**Instruction**
Images are not part of the copy; write out the rest of the data exactly as given.
## BEGIN Supplied records
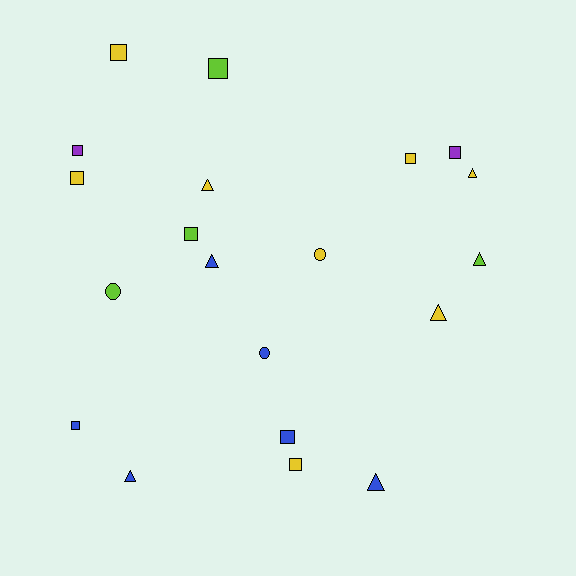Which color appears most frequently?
Yellow, with 8 objects.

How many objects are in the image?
There are 20 objects.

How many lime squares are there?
There are 2 lime squares.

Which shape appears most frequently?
Square, with 10 objects.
## END Supplied records
**Result for this task**
Which color appears most frequently?
Yellow, with 8 objects.

How many objects are in the image?
There are 20 objects.

How many lime squares are there?
There are 2 lime squares.

Which shape appears most frequently?
Square, with 10 objects.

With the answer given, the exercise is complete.